| AIM |
Copy, exactly as written, the lines that begin at the one containing "Is there more teal or more cyan?" and end at the one containing "What are the". Skip any pictures in the data below.

-- START DATA RECORDS --

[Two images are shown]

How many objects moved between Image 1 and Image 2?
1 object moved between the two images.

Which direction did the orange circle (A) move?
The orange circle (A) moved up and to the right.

-- END DATA RECORDS --
-- START DATA RECORDS --

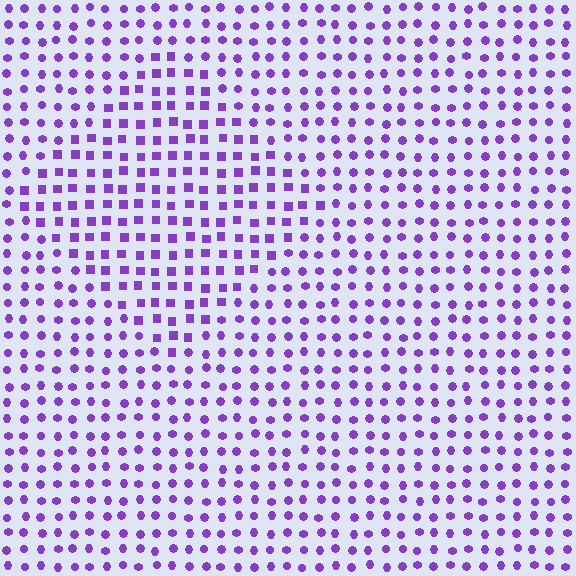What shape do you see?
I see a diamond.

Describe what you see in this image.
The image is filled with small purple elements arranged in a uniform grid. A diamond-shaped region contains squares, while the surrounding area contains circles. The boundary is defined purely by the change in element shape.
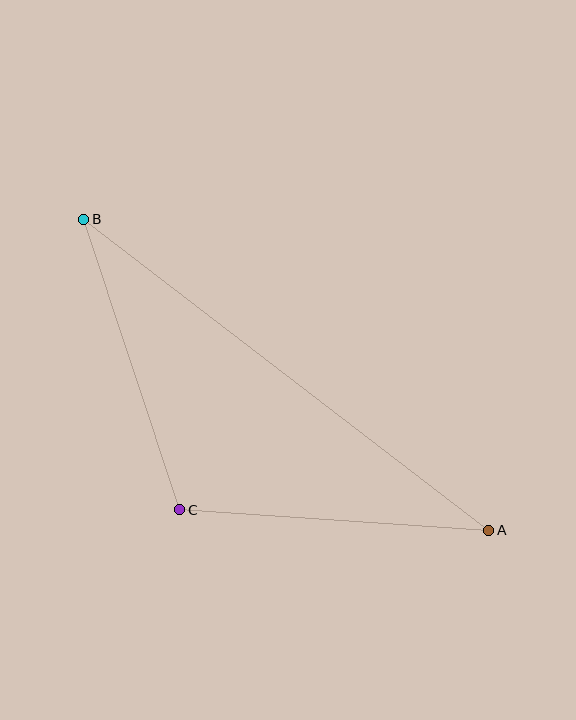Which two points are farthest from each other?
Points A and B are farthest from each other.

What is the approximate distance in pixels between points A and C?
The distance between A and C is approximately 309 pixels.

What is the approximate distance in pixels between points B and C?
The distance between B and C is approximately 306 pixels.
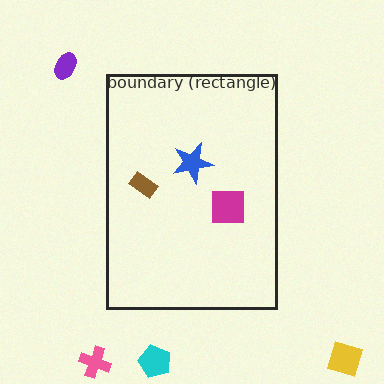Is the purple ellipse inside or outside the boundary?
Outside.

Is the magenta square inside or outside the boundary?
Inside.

-- END DATA RECORDS --
-- START DATA RECORDS --

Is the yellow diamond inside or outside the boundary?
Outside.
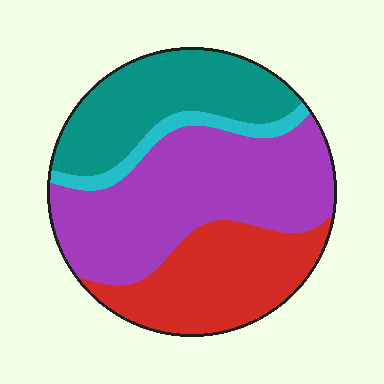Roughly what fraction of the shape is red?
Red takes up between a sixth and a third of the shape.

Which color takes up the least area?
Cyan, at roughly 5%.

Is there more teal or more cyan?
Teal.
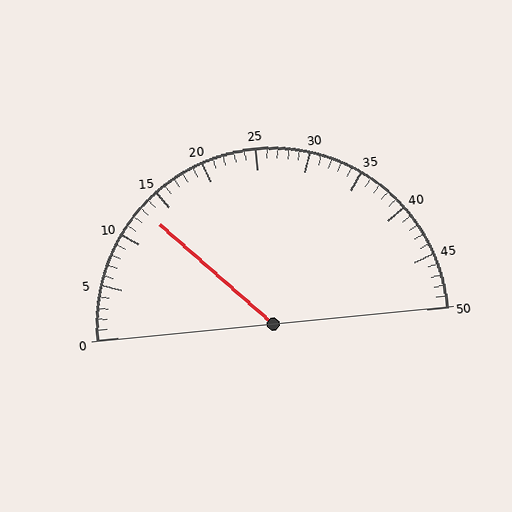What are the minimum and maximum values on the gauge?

-- END DATA RECORDS --

| WRITTEN SOLUTION |
Is there more teal or more cyan?
Teal.
What are the minimum and maximum values on the gauge?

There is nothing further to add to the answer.